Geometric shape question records
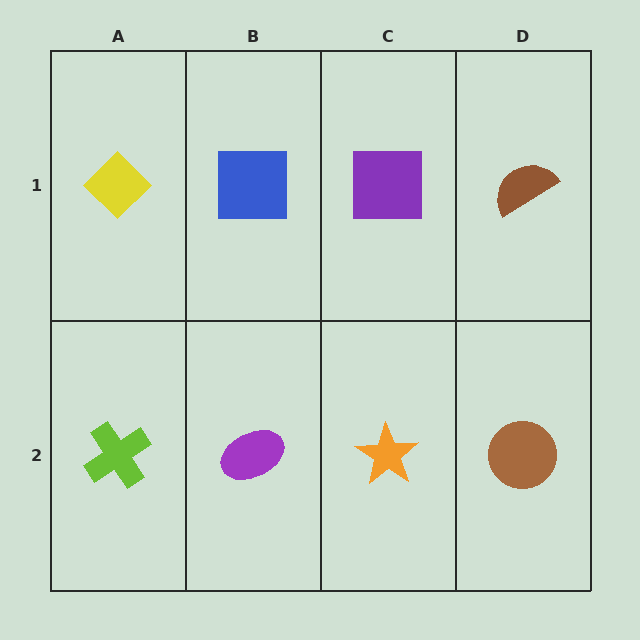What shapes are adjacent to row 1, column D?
A brown circle (row 2, column D), a purple square (row 1, column C).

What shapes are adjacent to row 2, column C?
A purple square (row 1, column C), a purple ellipse (row 2, column B), a brown circle (row 2, column D).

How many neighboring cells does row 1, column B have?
3.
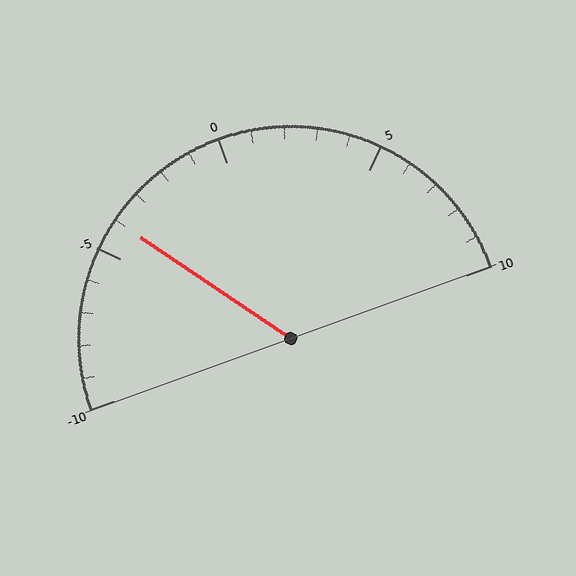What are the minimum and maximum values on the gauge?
The gauge ranges from -10 to 10.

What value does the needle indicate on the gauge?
The needle indicates approximately -4.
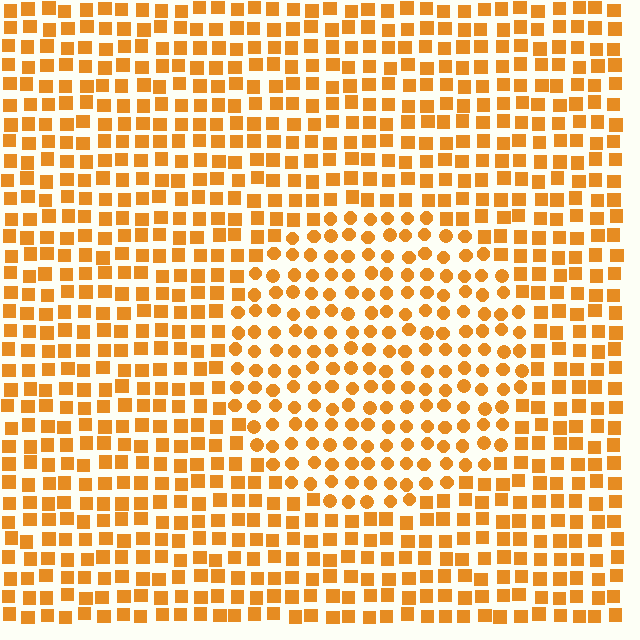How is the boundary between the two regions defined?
The boundary is defined by a change in element shape: circles inside vs. squares outside. All elements share the same color and spacing.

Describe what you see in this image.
The image is filled with small orange elements arranged in a uniform grid. A circle-shaped region contains circles, while the surrounding area contains squares. The boundary is defined purely by the change in element shape.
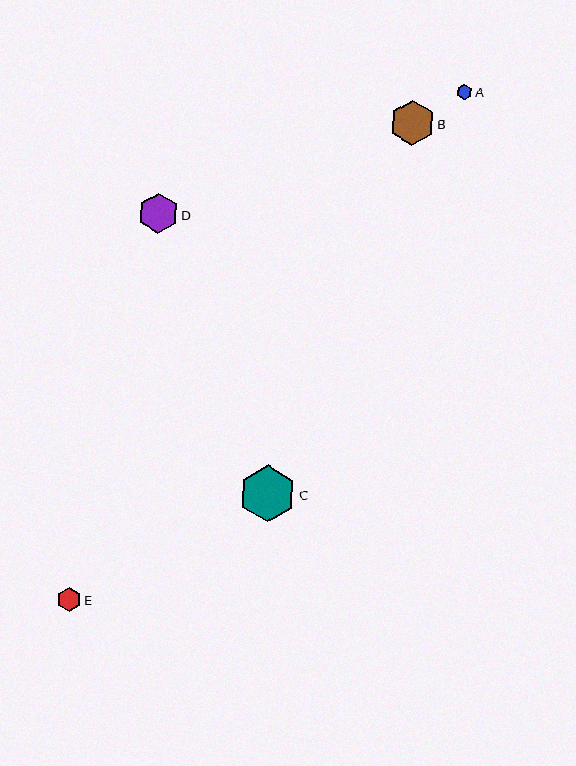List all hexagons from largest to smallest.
From largest to smallest: C, B, D, E, A.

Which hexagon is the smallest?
Hexagon A is the smallest with a size of approximately 16 pixels.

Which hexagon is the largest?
Hexagon C is the largest with a size of approximately 57 pixels.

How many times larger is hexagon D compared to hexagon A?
Hexagon D is approximately 2.5 times the size of hexagon A.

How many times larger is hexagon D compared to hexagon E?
Hexagon D is approximately 1.7 times the size of hexagon E.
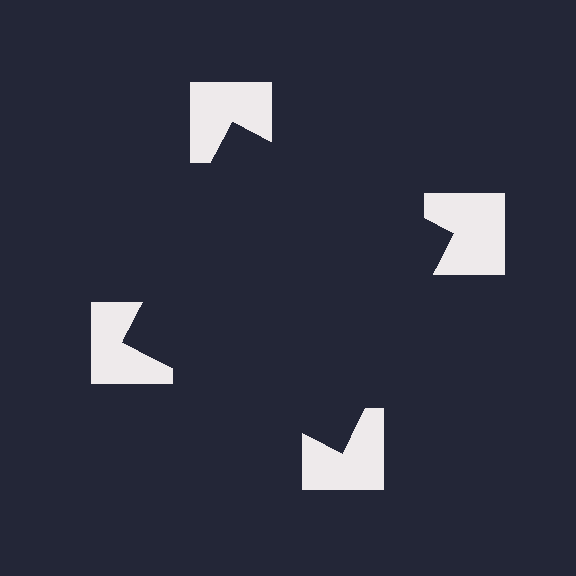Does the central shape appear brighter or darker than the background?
It typically appears slightly darker than the background, even though no actual brightness change is drawn.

What is needed: Restate the data word for word and exclude every picture.

Result of the task:
What shapes are adjacent to row 1, column D?
A brown circle (row 2, column D), a purple square (row 1, column C).

What shapes are adjacent to row 2, column C?
A purple square (row 1, column C), a purple ellipse (row 2, column B), a brown circle (row 2, column D).

How many neighboring cells does row 1, column B have?
3.
What are the minimum and maximum values on the gauge?
The gauge ranges from -10 to 10.

What value does the needle indicate on the gauge?
The needle indicates approximately -4.
How is the boundary between the two regions defined?
The boundary is defined by a change in element shape: circles inside vs. squares outside. All elements share the same color and spacing.

Describe what you see in this image.
The image is filled with small orange elements arranged in a uniform grid. A circle-shaped region contains circles, while the surrounding area contains squares. The boundary is defined purely by the change in element shape.
List all hexagons from largest to smallest.
From largest to smallest: C, B, D, E, A.

Which hexagon is the smallest?
Hexagon A is the smallest with a size of approximately 16 pixels.

Which hexagon is the largest?
Hexagon C is the largest with a size of approximately 57 pixels.

How many times larger is hexagon D compared to hexagon A?
Hexagon D is approximately 2.5 times the size of hexagon A.

How many times larger is hexagon D compared to hexagon E?
Hexagon D is approximately 1.7 times the size of hexagon E.
Does the central shape appear brighter or darker than the background?
It typically appears slightly darker than the background, even though no actual brightness change is drawn.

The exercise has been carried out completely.